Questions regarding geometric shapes
═══

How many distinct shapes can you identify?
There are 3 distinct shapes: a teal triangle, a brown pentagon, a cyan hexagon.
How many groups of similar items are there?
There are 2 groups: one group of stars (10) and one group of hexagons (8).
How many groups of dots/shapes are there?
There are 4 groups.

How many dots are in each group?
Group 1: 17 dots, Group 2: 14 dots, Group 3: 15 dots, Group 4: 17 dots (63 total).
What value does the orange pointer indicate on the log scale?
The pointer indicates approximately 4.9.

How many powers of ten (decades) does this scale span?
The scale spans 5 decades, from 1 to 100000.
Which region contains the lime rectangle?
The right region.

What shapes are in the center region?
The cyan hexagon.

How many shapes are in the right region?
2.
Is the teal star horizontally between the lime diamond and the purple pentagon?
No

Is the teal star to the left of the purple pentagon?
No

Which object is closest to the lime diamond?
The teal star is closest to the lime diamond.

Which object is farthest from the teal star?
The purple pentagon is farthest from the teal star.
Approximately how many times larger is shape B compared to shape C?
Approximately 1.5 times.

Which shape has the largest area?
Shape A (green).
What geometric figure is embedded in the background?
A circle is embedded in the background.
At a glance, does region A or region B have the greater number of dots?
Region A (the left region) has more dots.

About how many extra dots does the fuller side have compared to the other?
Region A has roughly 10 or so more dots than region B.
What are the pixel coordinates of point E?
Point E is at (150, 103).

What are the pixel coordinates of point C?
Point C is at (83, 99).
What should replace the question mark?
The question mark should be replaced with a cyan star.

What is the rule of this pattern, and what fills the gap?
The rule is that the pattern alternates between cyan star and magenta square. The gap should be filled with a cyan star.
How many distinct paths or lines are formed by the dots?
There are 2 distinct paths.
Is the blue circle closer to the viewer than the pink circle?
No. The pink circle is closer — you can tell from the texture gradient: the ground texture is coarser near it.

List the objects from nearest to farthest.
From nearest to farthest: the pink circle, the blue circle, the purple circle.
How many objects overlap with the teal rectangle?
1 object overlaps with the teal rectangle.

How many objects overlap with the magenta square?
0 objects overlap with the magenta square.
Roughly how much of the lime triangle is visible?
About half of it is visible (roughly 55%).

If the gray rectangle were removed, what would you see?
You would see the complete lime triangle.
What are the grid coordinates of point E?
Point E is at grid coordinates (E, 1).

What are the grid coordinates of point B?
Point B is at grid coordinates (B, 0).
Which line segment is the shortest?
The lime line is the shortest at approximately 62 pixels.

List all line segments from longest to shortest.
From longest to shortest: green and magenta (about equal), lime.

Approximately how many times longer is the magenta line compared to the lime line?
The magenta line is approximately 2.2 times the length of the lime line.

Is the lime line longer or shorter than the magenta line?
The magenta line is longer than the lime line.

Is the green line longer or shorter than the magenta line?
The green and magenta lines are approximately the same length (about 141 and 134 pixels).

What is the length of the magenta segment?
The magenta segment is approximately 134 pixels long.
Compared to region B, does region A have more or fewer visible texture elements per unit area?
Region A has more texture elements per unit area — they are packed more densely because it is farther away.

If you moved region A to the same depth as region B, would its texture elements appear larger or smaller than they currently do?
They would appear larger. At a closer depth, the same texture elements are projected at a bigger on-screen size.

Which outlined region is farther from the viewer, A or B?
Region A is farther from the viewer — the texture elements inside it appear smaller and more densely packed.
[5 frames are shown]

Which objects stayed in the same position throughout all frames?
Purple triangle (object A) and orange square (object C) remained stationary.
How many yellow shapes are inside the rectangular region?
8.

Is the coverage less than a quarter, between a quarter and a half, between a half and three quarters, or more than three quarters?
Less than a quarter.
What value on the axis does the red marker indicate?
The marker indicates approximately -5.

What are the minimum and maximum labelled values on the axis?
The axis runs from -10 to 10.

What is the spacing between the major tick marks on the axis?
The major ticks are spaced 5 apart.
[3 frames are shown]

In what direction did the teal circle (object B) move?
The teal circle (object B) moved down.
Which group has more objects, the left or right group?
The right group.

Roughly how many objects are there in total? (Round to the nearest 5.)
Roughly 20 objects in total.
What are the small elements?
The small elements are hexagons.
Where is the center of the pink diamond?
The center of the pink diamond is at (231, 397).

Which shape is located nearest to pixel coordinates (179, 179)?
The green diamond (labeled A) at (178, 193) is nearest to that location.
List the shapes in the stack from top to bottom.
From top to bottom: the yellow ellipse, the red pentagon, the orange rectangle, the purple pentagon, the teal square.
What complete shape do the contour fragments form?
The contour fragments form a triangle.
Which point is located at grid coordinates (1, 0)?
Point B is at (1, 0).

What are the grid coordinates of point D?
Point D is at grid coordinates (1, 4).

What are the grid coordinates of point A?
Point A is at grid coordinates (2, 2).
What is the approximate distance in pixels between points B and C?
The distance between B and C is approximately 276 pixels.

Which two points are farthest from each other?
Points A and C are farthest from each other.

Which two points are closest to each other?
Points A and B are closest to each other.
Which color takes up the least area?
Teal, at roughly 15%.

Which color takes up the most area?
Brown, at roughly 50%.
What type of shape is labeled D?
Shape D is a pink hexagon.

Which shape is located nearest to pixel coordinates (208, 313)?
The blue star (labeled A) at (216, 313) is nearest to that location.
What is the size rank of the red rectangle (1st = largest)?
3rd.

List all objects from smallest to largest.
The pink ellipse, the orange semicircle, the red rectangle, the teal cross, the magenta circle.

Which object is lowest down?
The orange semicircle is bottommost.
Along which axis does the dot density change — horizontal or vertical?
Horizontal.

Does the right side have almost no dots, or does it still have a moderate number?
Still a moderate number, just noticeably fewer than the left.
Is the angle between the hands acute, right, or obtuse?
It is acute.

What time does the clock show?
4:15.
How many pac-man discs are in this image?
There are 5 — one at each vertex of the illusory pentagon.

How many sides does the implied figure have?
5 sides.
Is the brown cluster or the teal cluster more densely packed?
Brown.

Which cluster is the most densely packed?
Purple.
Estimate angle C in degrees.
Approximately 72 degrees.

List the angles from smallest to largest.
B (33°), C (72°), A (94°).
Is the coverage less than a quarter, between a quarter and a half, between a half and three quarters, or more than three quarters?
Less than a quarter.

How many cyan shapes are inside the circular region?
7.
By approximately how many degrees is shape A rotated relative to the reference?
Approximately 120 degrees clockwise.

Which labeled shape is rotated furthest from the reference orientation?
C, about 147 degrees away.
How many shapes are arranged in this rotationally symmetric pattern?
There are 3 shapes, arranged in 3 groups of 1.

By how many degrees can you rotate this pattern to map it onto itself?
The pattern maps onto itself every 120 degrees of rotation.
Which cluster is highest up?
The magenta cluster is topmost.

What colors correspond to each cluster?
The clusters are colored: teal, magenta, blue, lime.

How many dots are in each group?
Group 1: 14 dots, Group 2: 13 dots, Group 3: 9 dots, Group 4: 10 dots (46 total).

═══

Description of the task:
All of the lines above must be returned exactly.

Response:
How many distinct shapes can you identify?
There are 3 distinct shapes: a teal triangle, a brown pentagon, a cyan hexagon.
How many groups of similar items are there?
There are 2 groups: one group of stars (10) and one group of hexagons (8).
How many groups of dots/shapes are there?
There are 4 groups.

How many dots are in each group?
Group 1: 17 dots, Group 2: 14 dots, Group 3: 15 dots, Group 4: 17 dots (63 total).
What value does the orange pointer indicate on the log scale?
The pointer indicates approximately 4.9.

How many powers of ten (decades) does this scale span?
The scale spans 5 decades, from 1 to 100000.
Which region contains the lime rectangle?
The right region.

What shapes are in the center region?
The cyan hexagon.

How many shapes are in the right region?
2.
Is the teal star horizontally between the lime diamond and the purple pentagon?
No

Is the teal star to the left of the purple pentagon?
No

Which object is closest to the lime diamond?
The teal star is closest to the lime diamond.

Which object is farthest from the teal star?
The purple pentagon is farthest from the teal star.
Approximately how many times larger is shape B compared to shape C?
Approximately 1.5 times.

Which shape has the largest area?
Shape A (green).
What geometric figure is embedded in the background?
A circle is embedded in the background.
At a glance, does region A or region B have the greater number of dots?
Region A (the left region) has more dots.

About how many extra dots does the fuller side have compared to the other?
Region A has roughly 10 or so more dots than region B.
What are the pixel coordinates of point E?
Point E is at (150, 103).

What are the pixel coordinates of point C?
Point C is at (83, 99).
What should replace the question mark?
The question mark should be replaced with a cyan star.

What is the rule of this pattern, and what fills the gap?
The rule is that the pattern alternates between cyan star and magenta square. The gap should be filled with a cyan star.
How many distinct paths or lines are formed by the dots?
There are 2 distinct paths.
Is the blue circle closer to the viewer than the pink circle?
No. The pink circle is closer — you can tell from the texture gradient: the ground texture is coarser near it.

List the objects from nearest to farthest.
From nearest to farthest: the pink circle, the blue circle, the purple circle.
How many objects overlap with the teal rectangle?
1 object overlaps with the teal rectangle.

How many objects overlap with the magenta square?
0 objects overlap with the magenta square.
Roughly how much of the lime triangle is visible?
About half of it is visible (roughly 55%).

If the gray rectangle were removed, what would you see?
You would see the complete lime triangle.
What are the grid coordinates of point E?
Point E is at grid coordinates (E, 1).

What are the grid coordinates of point B?
Point B is at grid coordinates (B, 0).
Which line segment is the shortest?
The lime line is the shortest at approximately 62 pixels.

List all line segments from longest to shortest.
From longest to shortest: green and magenta (about equal), lime.

Approximately how many times longer is the magenta line compared to the lime line?
The magenta line is approximately 2.2 times the length of the lime line.

Is the lime line longer or shorter than the magenta line?
The magenta line is longer than the lime line.

Is the green line longer or shorter than the magenta line?
The green and magenta lines are approximately the same length (about 141 and 134 pixels).

What is the length of the magenta segment?
The magenta segment is approximately 134 pixels long.
Compared to region B, does region A have more or fewer visible texture elements per unit area?
Region A has more texture elements per unit area — they are packed more densely because it is farther away.

If you moved region A to the same depth as region B, would its texture elements appear larger or smaller than they currently do?
They would appear larger. At a closer depth, the same texture elements are projected at a bigger on-screen size.

Which outlined region is farther from the viewer, A or B?
Region A is farther from the viewer — the texture elements inside it appear smaller and more densely packed.
[5 frames are shown]

Which objects stayed in the same position throughout all frames?
Purple triangle (object A) and orange square (object C) remained stationary.
How many yellow shapes are inside the rectangular region?
8.

Is the coverage less than a quarter, between a quarter and a half, between a half and three quarters, or more than three quarters?
Less than a quarter.
What value on the axis does the red marker indicate?
The marker indicates approximately -5.

What are the minimum and maximum labelled values on the axis?
The axis runs from -10 to 10.

What is the spacing between the major tick marks on the axis?
The major ticks are spaced 5 apart.
[3 frames are shown]

In what direction did the teal circle (object B) move?
The teal circle (object B) moved down.
Which group has more objects, the left or right group?
The right group.

Roughly how many objects are there in total? (Round to the nearest 5.)
Roughly 20 objects in total.
What are the small elements?
The small elements are hexagons.
Where is the center of the pink diamond?
The center of the pink diamond is at (231, 397).

Which shape is located nearest to pixel coordinates (179, 179)?
The green diamond (labeled A) at (178, 193) is nearest to that location.
List the shapes in the stack from top to bottom.
From top to bottom: the yellow ellipse, the red pentagon, the orange rectangle, the purple pentagon, the teal square.
What complete shape do the contour fragments form?
The contour fragments form a triangle.
Which point is located at grid coordinates (1, 0)?
Point B is at (1, 0).

What are the grid coordinates of point D?
Point D is at grid coordinates (1, 4).

What are the grid coordinates of point A?
Point A is at grid coordinates (2, 2).
What is the approximate distance in pixels between points B and C?
The distance between B and C is approximately 276 pixels.

Which two points are farthest from each other?
Points A and C are farthest from each other.

Which two points are closest to each other?
Points A and B are closest to each other.
Which color takes up the least area?
Teal, at roughly 15%.

Which color takes up the most area?
Brown, at roughly 50%.
What type of shape is labeled D?
Shape D is a pink hexagon.

Which shape is located nearest to pixel coordinates (208, 313)?
The blue star (labeled A) at (216, 313) is nearest to that location.
What is the size rank of the red rectangle (1st = largest)?
3rd.

List all objects from smallest to largest.
The pink ellipse, the orange semicircle, the red rectangle, the teal cross, the magenta circle.

Which object is lowest down?
The orange semicircle is bottommost.
Along which axis does the dot density change — horizontal or vertical?
Horizontal.

Does the right side have almost no dots, or does it still have a moderate number?
Still a moderate number, just noticeably fewer than the left.
Is the angle between the hands acute, right, or obtuse?
It is acute.

What time does the clock show?
4:15.
How many pac-man discs are in this image?
There are 5 — one at each vertex of the illusory pentagon.

How many sides does the implied figure have?
5 sides.
Is the brown cluster or the teal cluster more densely packed?
Brown.

Which cluster is the most densely packed?
Purple.
Estimate angle C in degrees.
Approximately 72 degrees.

List the angles from smallest to largest.
B (33°), C (72°), A (94°).
Is the coverage less than a quarter, between a quarter and a half, between a half and three quarters, or more than three quarters?
Less than a quarter.

How many cyan shapes are inside the circular region?
7.
By approximately how many degrees is shape A rotated relative to the reference?
Approximately 120 degrees clockwise.

Which labeled shape is rotated furthest from the reference orientation?
C, about 147 degrees away.
How many shapes are arranged in this rotationally symmetric pattern?
There are 3 shapes, arranged in 3 groups of 1.

By how many degrees can you rotate this pattern to map it onto itself?
The pattern maps onto itself every 120 degrees of rotation.
Which cluster is highest up?
The magenta cluster is topmost.

What colors correspond to each cluster?
The clusters are colored: teal, magenta, blue, lime.

How many dots are in each group?
Group 1: 14 dots, Group 2: 13 dots, Group 3: 9 dots, Group 4: 10 dots (46 total).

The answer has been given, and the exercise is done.